- _Exercise_
Pictures are excluded. Copy exactly, and only, the lines from the one containing "Which circle has the largest area?" through the one containing "[3 frames are shown]", both ends included.

────

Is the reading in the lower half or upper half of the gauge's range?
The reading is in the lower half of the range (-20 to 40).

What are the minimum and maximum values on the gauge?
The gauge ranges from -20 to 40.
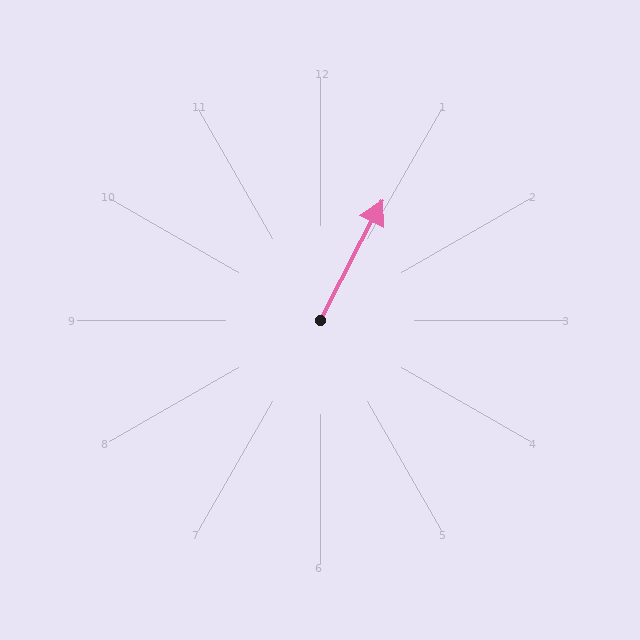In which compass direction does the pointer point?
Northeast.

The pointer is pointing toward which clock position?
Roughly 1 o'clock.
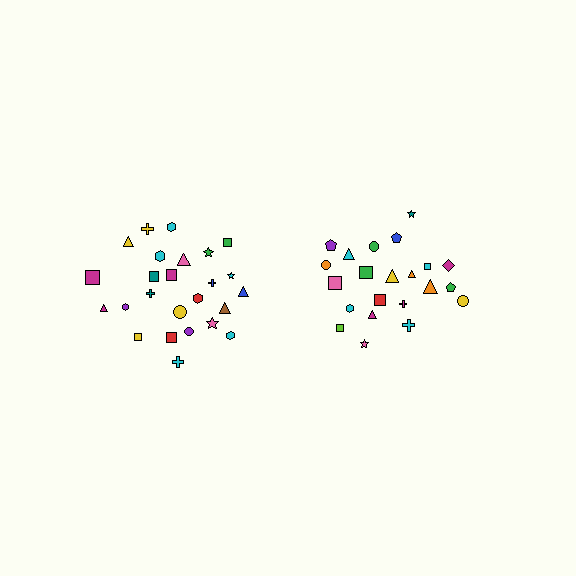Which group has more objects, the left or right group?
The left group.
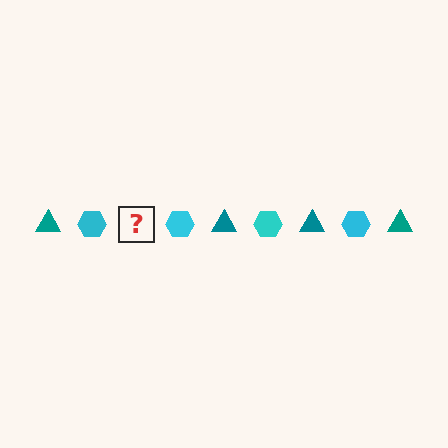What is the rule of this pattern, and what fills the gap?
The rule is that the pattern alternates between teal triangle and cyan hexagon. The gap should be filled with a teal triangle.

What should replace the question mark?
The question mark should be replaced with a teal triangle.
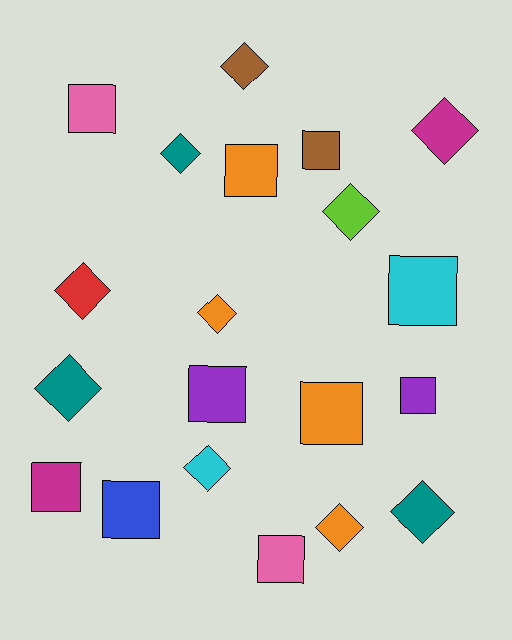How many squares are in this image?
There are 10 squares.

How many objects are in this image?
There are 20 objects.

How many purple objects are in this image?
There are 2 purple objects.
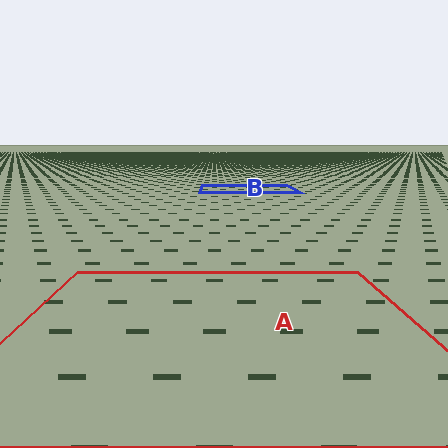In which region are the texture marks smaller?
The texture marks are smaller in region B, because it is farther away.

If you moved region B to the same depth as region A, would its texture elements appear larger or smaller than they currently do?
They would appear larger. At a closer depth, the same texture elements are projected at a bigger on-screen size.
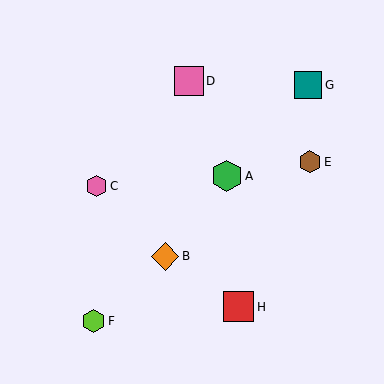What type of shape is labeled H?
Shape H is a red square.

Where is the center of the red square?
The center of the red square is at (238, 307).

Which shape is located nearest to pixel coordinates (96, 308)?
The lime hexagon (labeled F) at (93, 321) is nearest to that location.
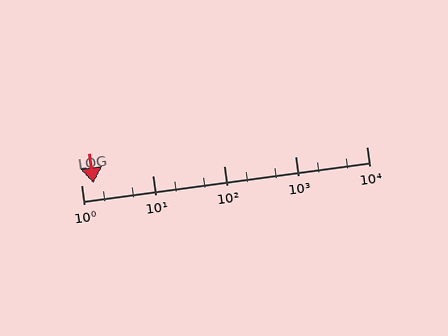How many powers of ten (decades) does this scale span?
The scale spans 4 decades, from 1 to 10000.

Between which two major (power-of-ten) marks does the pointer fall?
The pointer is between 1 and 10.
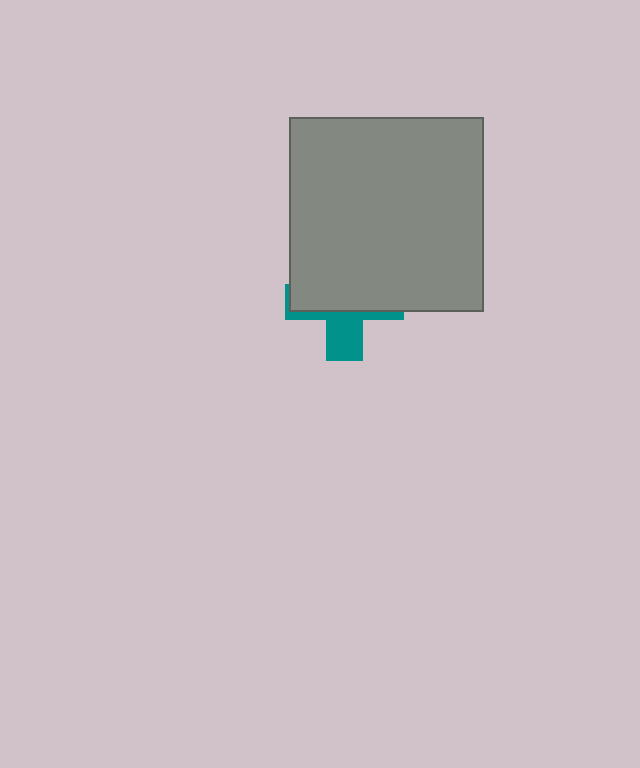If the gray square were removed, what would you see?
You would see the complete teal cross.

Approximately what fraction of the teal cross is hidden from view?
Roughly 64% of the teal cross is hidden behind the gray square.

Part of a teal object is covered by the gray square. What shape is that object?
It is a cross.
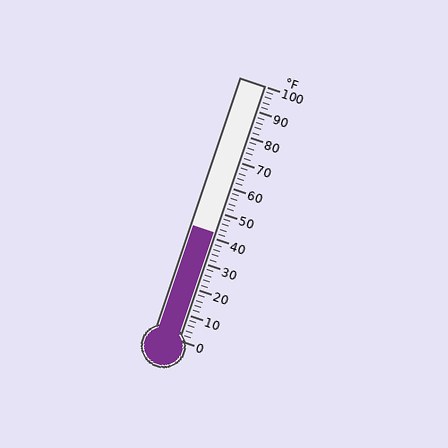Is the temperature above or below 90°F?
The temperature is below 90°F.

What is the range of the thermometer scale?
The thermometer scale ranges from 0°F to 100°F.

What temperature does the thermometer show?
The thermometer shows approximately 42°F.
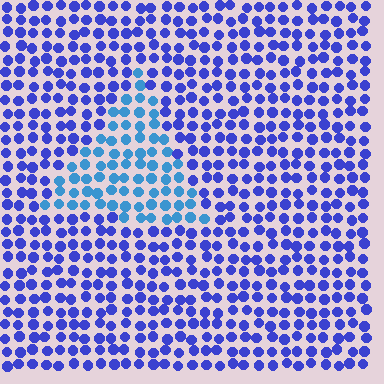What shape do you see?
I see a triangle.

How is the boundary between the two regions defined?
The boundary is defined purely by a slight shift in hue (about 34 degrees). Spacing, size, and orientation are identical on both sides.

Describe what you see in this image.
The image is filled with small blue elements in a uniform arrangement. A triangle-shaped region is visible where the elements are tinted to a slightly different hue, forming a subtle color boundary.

────

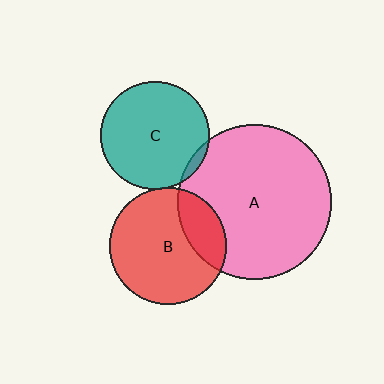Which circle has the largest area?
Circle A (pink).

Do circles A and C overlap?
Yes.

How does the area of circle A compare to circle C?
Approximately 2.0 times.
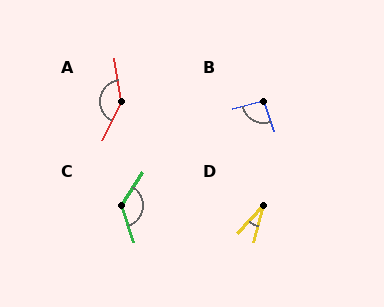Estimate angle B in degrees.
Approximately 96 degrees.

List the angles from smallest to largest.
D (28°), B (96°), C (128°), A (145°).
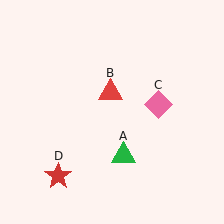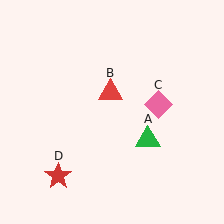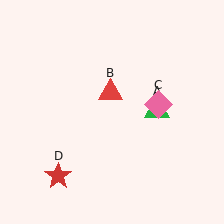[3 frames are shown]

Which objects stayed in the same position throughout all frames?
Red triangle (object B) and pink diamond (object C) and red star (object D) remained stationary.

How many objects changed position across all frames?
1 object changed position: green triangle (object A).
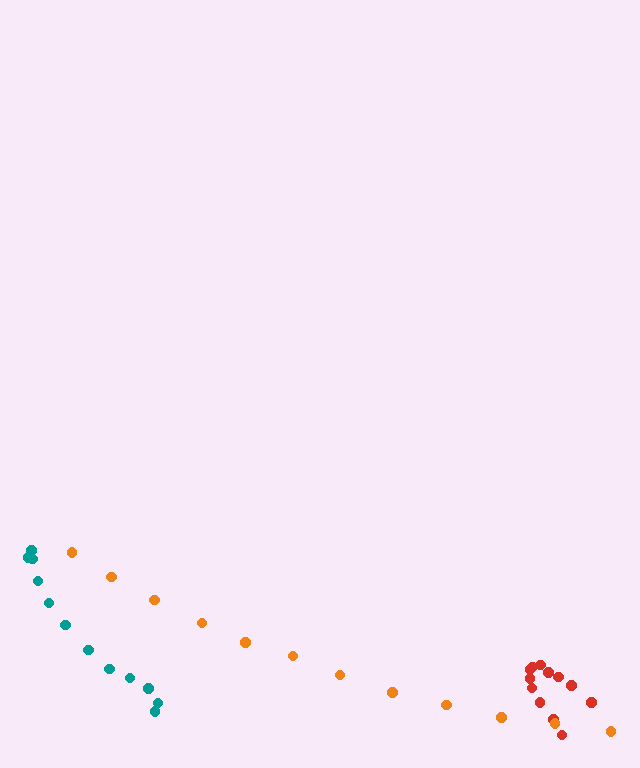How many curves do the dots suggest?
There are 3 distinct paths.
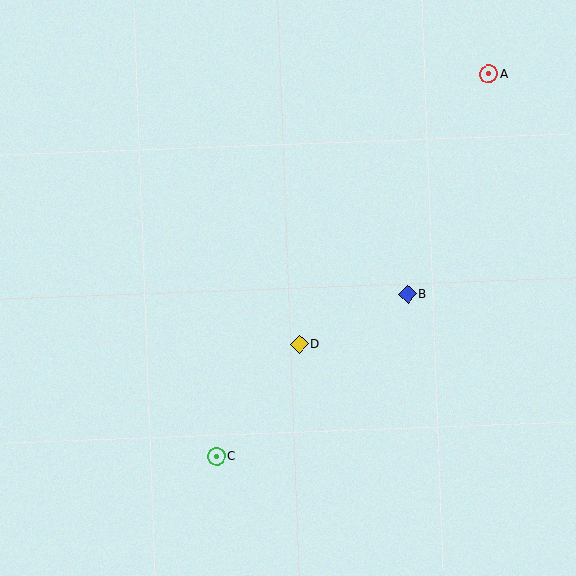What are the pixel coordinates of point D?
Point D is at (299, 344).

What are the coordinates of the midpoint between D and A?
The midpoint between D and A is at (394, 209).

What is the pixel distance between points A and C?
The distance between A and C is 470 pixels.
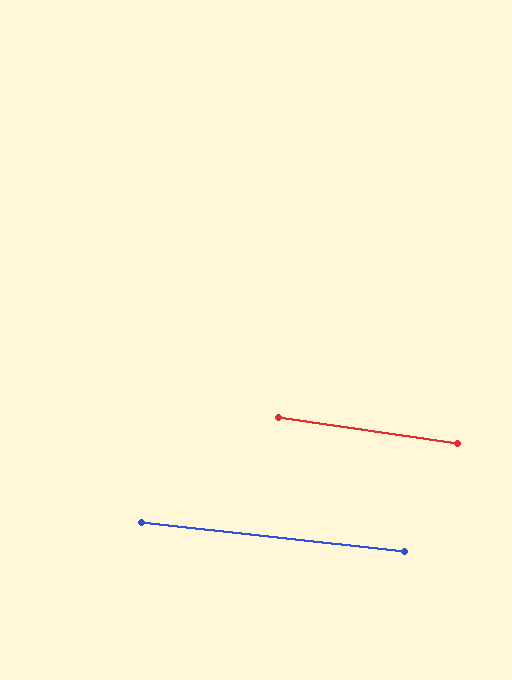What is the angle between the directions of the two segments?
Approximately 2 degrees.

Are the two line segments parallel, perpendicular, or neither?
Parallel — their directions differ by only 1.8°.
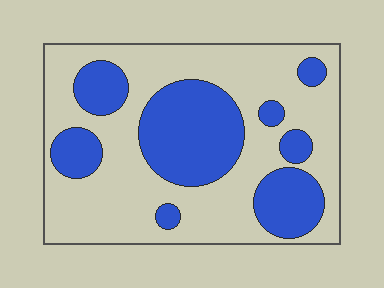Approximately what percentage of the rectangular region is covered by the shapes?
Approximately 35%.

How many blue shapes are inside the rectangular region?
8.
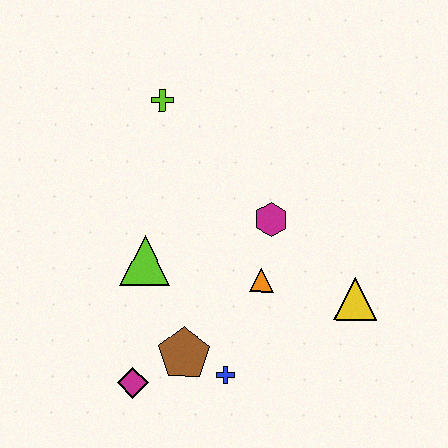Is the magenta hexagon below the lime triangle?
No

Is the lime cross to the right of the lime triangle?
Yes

────

- _Exercise result_
Which circle has the largest area?
Circle A (pink).

Do circles A and C overlap?
Yes.

How does the area of circle A compare to circle C?
Approximately 2.0 times.
Estimate angle B in degrees.
Approximately 96 degrees.

List the angles from smallest to largest.
D (28°), B (96°), C (128°), A (145°).
[3 frames are shown]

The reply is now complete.